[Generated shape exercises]
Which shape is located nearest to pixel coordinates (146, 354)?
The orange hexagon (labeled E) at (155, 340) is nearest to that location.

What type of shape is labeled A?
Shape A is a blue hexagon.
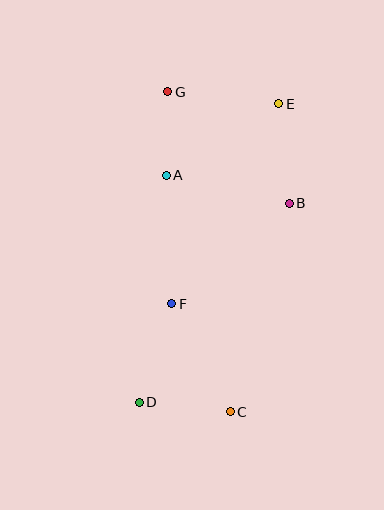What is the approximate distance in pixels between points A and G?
The distance between A and G is approximately 83 pixels.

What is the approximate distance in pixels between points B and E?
The distance between B and E is approximately 100 pixels.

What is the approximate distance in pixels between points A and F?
The distance between A and F is approximately 129 pixels.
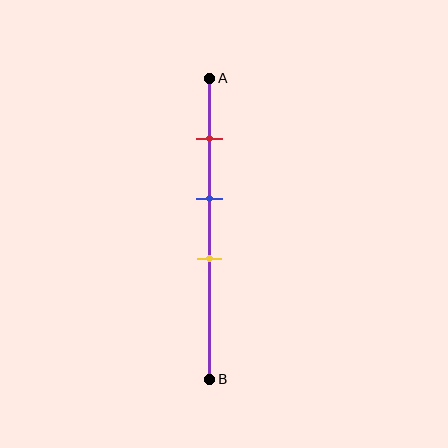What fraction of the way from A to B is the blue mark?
The blue mark is approximately 40% (0.4) of the way from A to B.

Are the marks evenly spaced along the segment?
The marks are evenly spaced relative to one another, but the end sections next to A and B have different lengths, so they do not divide the segment into equal parts.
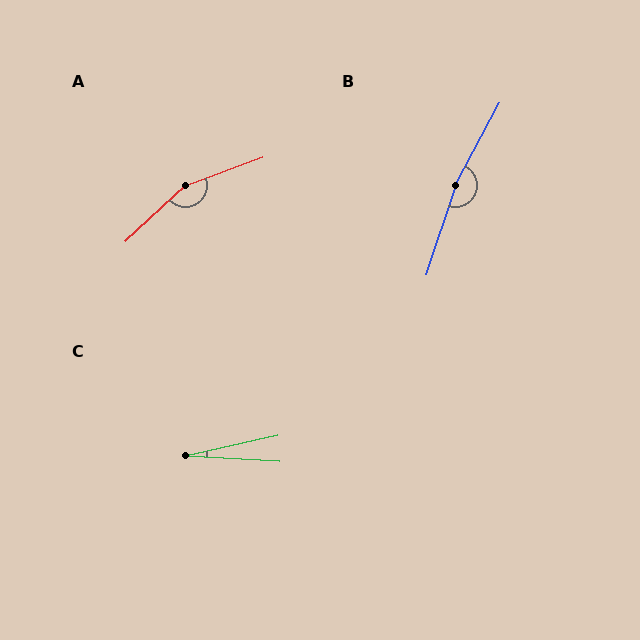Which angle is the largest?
B, at approximately 170 degrees.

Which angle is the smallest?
C, at approximately 16 degrees.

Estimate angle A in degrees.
Approximately 157 degrees.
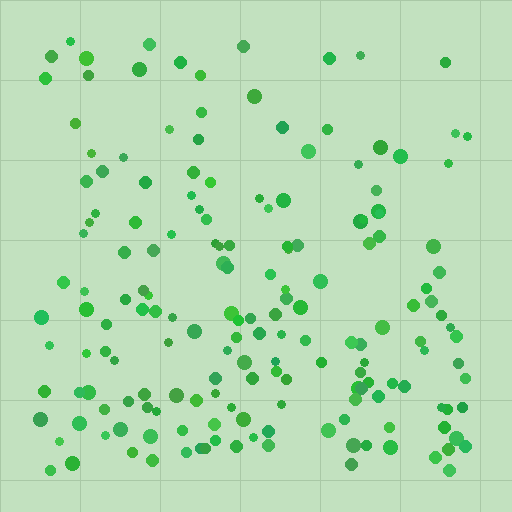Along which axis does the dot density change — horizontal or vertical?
Vertical.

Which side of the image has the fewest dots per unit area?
The top.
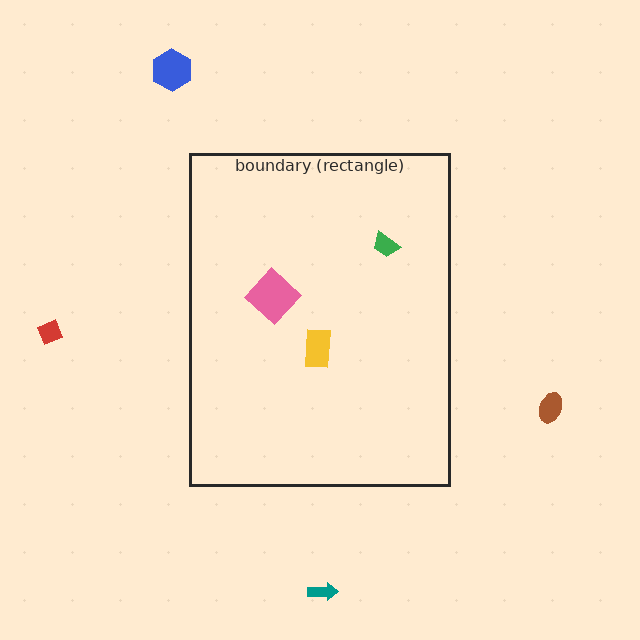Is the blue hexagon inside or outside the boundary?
Outside.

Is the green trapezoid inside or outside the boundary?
Inside.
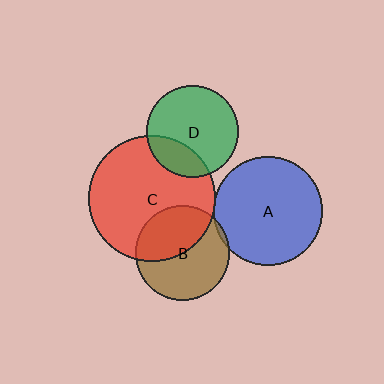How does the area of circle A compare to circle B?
Approximately 1.3 times.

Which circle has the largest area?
Circle C (red).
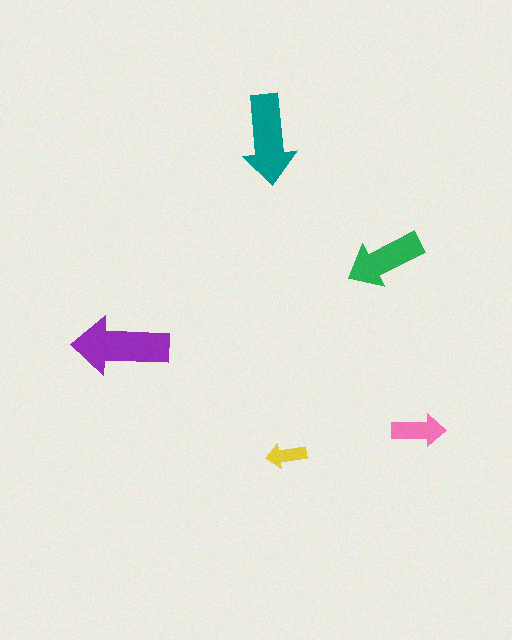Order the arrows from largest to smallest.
the purple one, the teal one, the green one, the pink one, the yellow one.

[WRITTEN PROBLEM] Using the records above, copy exactly and only the lines from the line with "Estimate angle A in degrees." through the end, both included; leave every picture out.

[COMPLETE OUTPUT]
Estimate angle A in degrees.
Approximately 157 degrees.
Along which axis does the dot density change — horizontal or vertical?
Vertical.

Which side of the image has the fewest dots per unit area?
The top.
Is the blue hexagon inside or outside the boundary?
Outside.

Is the green trapezoid inside or outside the boundary?
Inside.
How does the area of circle A compare to circle B?
Approximately 1.3 times.

Which circle has the largest area?
Circle C (red).
Order the arrows from largest to smallest.
the purple one, the teal one, the green one, the pink one, the yellow one.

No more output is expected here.